**WHAT TO PRODUCE:** Every record must be repeated exactly; omit any pictures they contain.

start

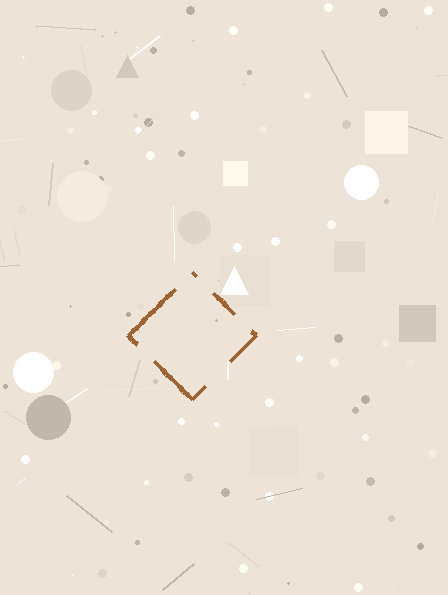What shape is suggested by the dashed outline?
The dashed outline suggests a diamond.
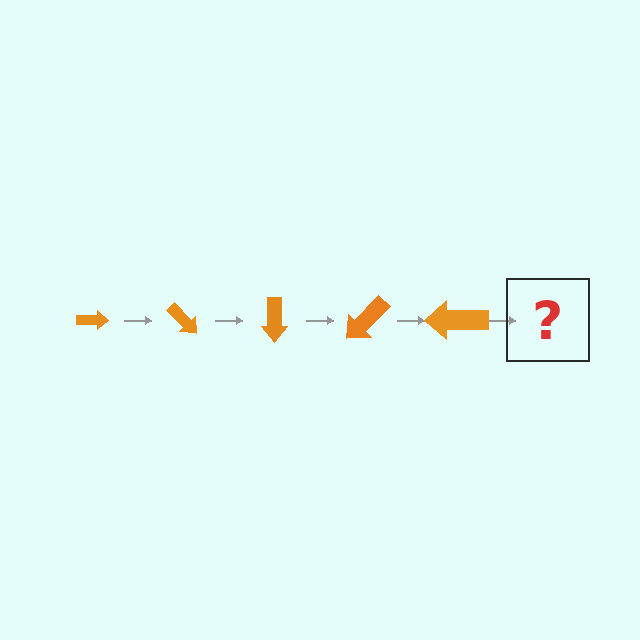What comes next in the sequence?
The next element should be an arrow, larger than the previous one and rotated 225 degrees clockwise from the start.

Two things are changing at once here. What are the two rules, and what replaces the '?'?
The two rules are that the arrow grows larger each step and it rotates 45 degrees clockwise each step. The '?' should be an arrow, larger than the previous one and rotated 225 degrees clockwise from the start.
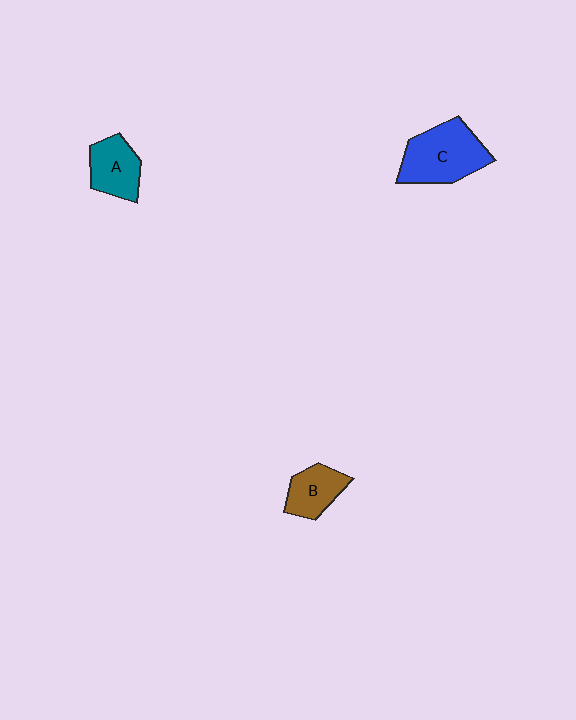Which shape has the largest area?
Shape C (blue).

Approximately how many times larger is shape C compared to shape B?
Approximately 1.7 times.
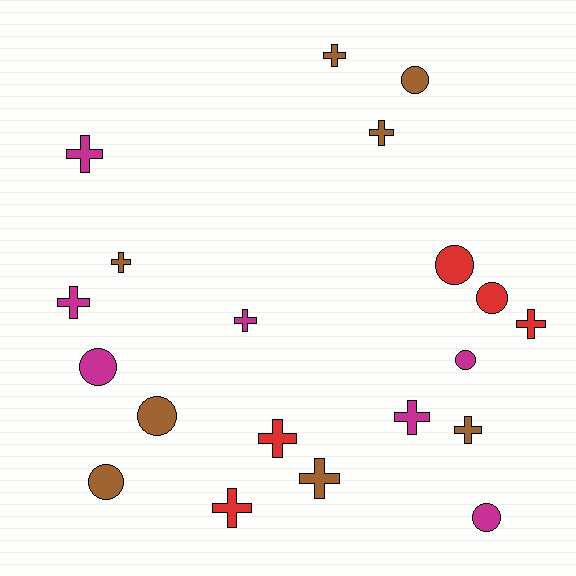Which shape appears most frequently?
Cross, with 12 objects.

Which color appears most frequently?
Brown, with 8 objects.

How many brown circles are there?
There are 3 brown circles.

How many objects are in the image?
There are 20 objects.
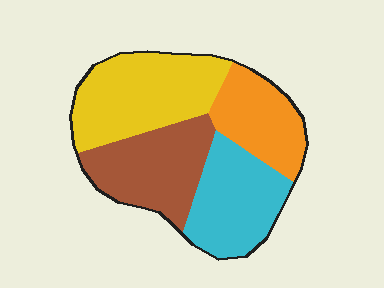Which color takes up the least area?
Orange, at roughly 20%.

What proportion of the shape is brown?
Brown takes up about one quarter (1/4) of the shape.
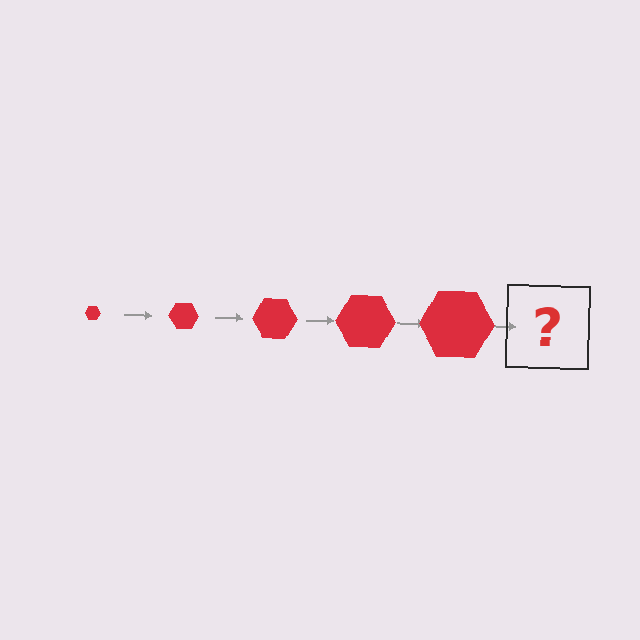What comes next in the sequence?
The next element should be a red hexagon, larger than the previous one.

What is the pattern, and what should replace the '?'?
The pattern is that the hexagon gets progressively larger each step. The '?' should be a red hexagon, larger than the previous one.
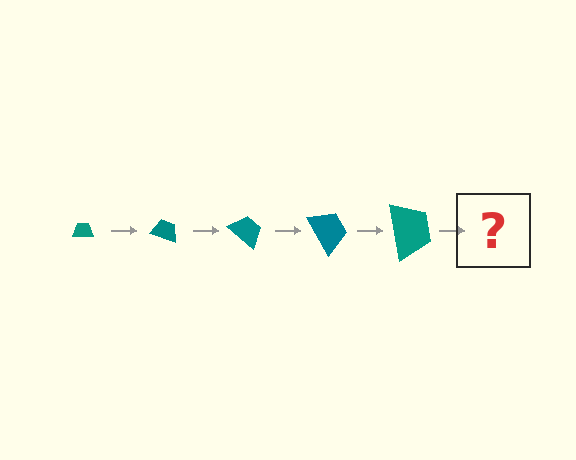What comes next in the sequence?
The next element should be a trapezoid, larger than the previous one and rotated 100 degrees clockwise from the start.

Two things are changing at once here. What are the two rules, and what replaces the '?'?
The two rules are that the trapezoid grows larger each step and it rotates 20 degrees clockwise each step. The '?' should be a trapezoid, larger than the previous one and rotated 100 degrees clockwise from the start.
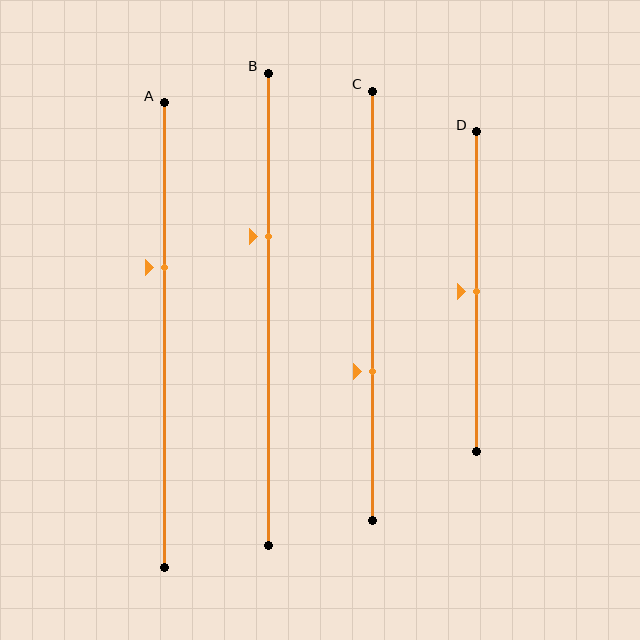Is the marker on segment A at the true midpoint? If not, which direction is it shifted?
No, the marker on segment A is shifted upward by about 15% of the segment length.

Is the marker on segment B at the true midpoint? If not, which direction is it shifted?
No, the marker on segment B is shifted upward by about 15% of the segment length.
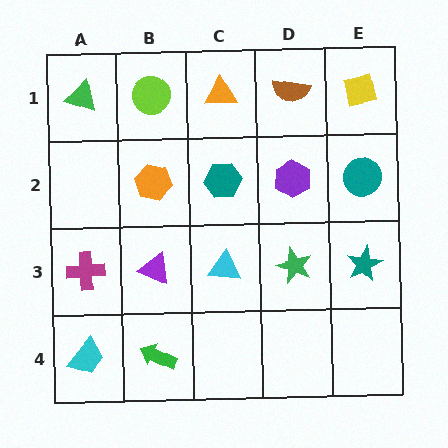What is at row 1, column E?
A yellow square.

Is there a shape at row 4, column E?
No, that cell is empty.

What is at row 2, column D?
A purple hexagon.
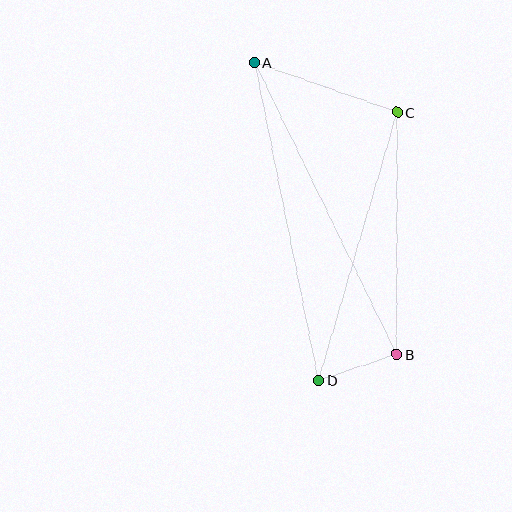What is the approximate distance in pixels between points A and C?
The distance between A and C is approximately 151 pixels.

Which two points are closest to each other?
Points B and D are closest to each other.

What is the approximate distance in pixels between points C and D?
The distance between C and D is approximately 279 pixels.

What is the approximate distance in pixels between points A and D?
The distance between A and D is approximately 324 pixels.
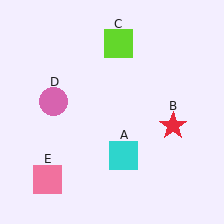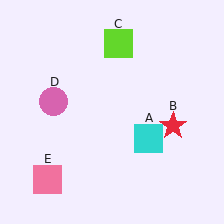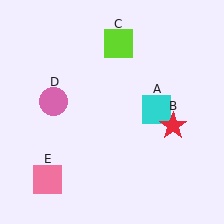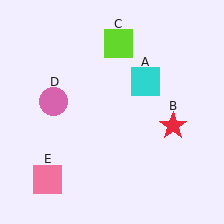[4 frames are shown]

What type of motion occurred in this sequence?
The cyan square (object A) rotated counterclockwise around the center of the scene.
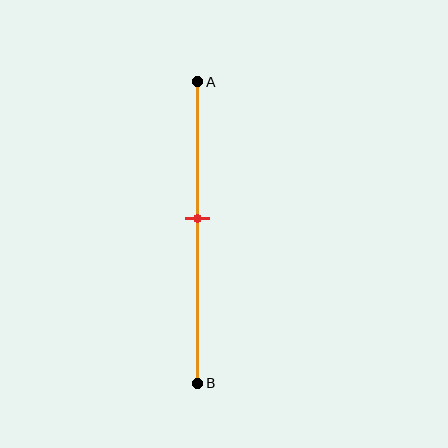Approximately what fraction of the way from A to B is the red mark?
The red mark is approximately 45% of the way from A to B.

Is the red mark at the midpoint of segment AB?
No, the mark is at about 45% from A, not at the 50% midpoint.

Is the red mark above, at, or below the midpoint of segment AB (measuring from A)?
The red mark is above the midpoint of segment AB.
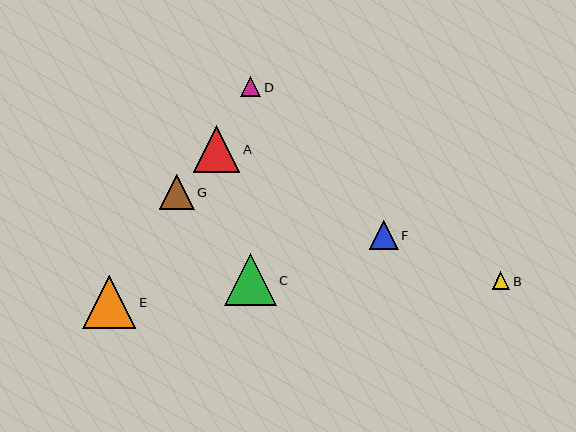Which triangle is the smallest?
Triangle B is the smallest with a size of approximately 17 pixels.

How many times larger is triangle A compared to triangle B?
Triangle A is approximately 2.6 times the size of triangle B.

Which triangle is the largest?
Triangle E is the largest with a size of approximately 54 pixels.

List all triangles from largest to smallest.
From largest to smallest: E, C, A, G, F, D, B.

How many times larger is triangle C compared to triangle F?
Triangle C is approximately 1.8 times the size of triangle F.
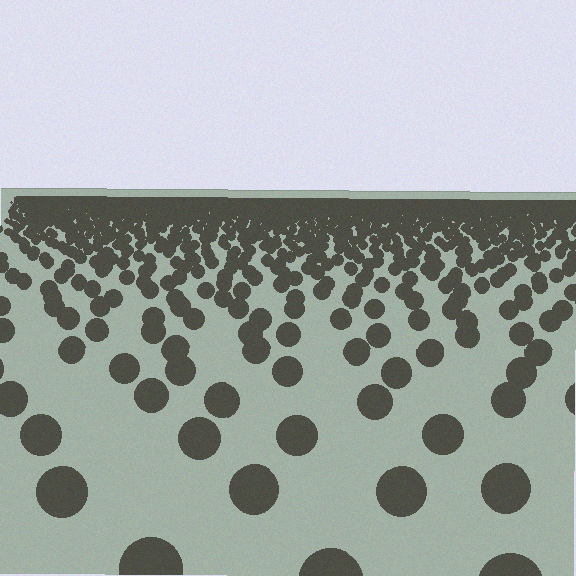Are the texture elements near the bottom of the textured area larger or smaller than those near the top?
Larger. Near the bottom, elements are closer to the viewer and appear at a bigger on-screen size.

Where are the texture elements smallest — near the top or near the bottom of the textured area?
Near the top.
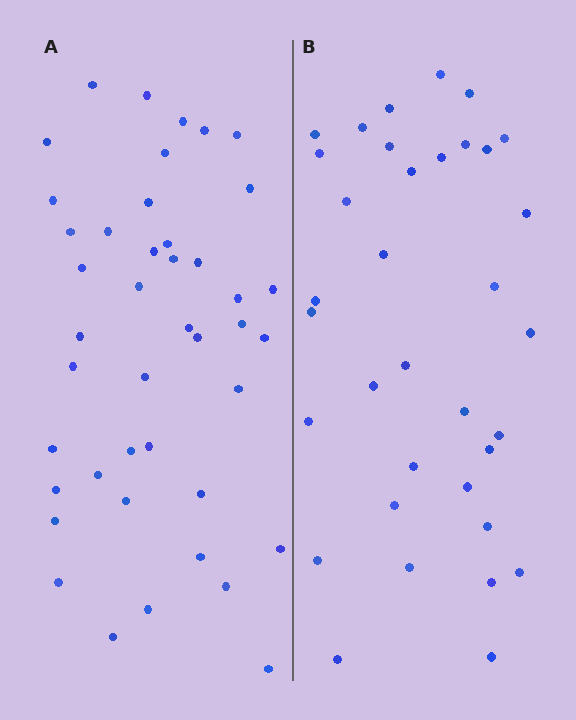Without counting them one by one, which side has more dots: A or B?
Region A (the left region) has more dots.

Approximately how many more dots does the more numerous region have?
Region A has roughly 8 or so more dots than region B.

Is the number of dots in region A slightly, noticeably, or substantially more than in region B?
Region A has only slightly more — the two regions are fairly close. The ratio is roughly 1.2 to 1.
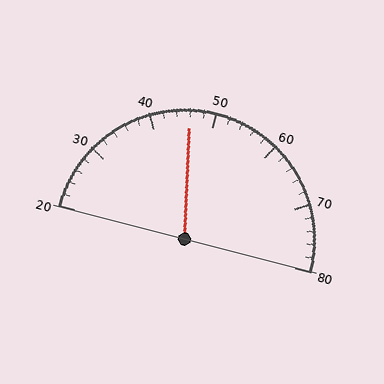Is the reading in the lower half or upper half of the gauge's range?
The reading is in the lower half of the range (20 to 80).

end

**SOLUTION FOR THIS EXERCISE:**
What shape is suggested by the dashed outline?
The dashed outline suggests a diamond.
What comes next in the sequence?
The next element should be an arrow, larger than the previous one and rotated 225 degrees clockwise from the start.

Two things are changing at once here. What are the two rules, and what replaces the '?'?
The two rules are that the arrow grows larger each step and it rotates 45 degrees clockwise each step. The '?' should be an arrow, larger than the previous one and rotated 225 degrees clockwise from the start.
Which shape has the largest area?
Shape C (blue).

Approximately how many times larger is shape C compared to shape B?
Approximately 1.7 times.
Which shape appears most frequently?
Cross, with 12 objects.

Which color appears most frequently?
Brown, with 8 objects.

How many brown circles are there?
There are 3 brown circles.

How many objects are in the image?
There are 20 objects.
Which color takes up the least area?
Orange, at roughly 20%.

What proportion of the shape is brown?
Brown takes up about one quarter (1/4) of the shape.
What comes next in the sequence?
The next element should be a red hexagon, larger than the previous one.

What is the pattern, and what should replace the '?'?
The pattern is that the hexagon gets progressively larger each step. The '?' should be a red hexagon, larger than the previous one.
What comes next in the sequence?
The next element should be a trapezoid, larger than the previous one and rotated 100 degrees clockwise from the start.

Two things are changing at once here. What are the two rules, and what replaces the '?'?
The two rules are that the trapezoid grows larger each step and it rotates 20 degrees clockwise each step. The '?' should be a trapezoid, larger than the previous one and rotated 100 degrees clockwise from the start.
Is the marker on segment A at the true midpoint? If not, which direction is it shifted?
No, the marker on segment A is shifted upward by about 15% of the segment length.

Is the marker on segment B at the true midpoint? If not, which direction is it shifted?
No, the marker on segment B is shifted upward by about 15% of the segment length.
What is at row 1, column E?
A yellow square.

Is there a shape at row 4, column E?
No, that cell is empty.

What is at row 2, column D?
A purple hexagon.
What is the approximate distance in pixels between points A and C?
The distance between A and C is approximately 151 pixels.

Which two points are closest to each other?
Points B and D are closest to each other.

What is the approximate distance in pixels between points C and D?
The distance between C and D is approximately 279 pixels.

What is the approximate distance in pixels between points A and D?
The distance between A and D is approximately 324 pixels.
[4 frames are shown]

What type of motion occurred in this sequence?
The cyan square (object A) rotated counterclockwise around the center of the scene.
Approximately what fraction of the way from A to B is the red mark?
The red mark is approximately 45% of the way from A to B.

Is the red mark at the midpoint of segment AB?
No, the mark is at about 45% from A, not at the 50% midpoint.

Is the red mark above, at, or below the midpoint of segment AB (measuring from A)?
The red mark is above the midpoint of segment AB.
Which triangle is the smallest?
Triangle B is the smallest with a size of approximately 17 pixels.

How many times larger is triangle A compared to triangle B?
Triangle A is approximately 2.6 times the size of triangle B.

Which triangle is the largest?
Triangle E is the largest with a size of approximately 54 pixels.

List all triangles from largest to smallest.
From largest to smallest: E, C, A, G, F, D, B.

How many times larger is triangle C compared to triangle F?
Triangle C is approximately 1.8 times the size of triangle F.
Are the texture elements near the bottom of the textured area larger or smaller than those near the top?
Larger. Near the bottom, elements are closer to the viewer and appear at a bigger on-screen size.

Where are the texture elements smallest — near the top or near the bottom of the textured area?
Near the top.
Without counting them one by one, which side has more dots: A or B?
Region A (the left region) has more dots.

Approximately how many more dots does the more numerous region have?
Region A has roughly 8 or so more dots than region B.

Is the number of dots in region A slightly, noticeably, or substantially more than in region B?
Region A has only slightly more — the two regions are fairly close. The ratio is roughly 1.2 to 1.
Is the reading in the lower half or upper half of the gauge's range?
The reading is in the lower half of the range (20 to 80).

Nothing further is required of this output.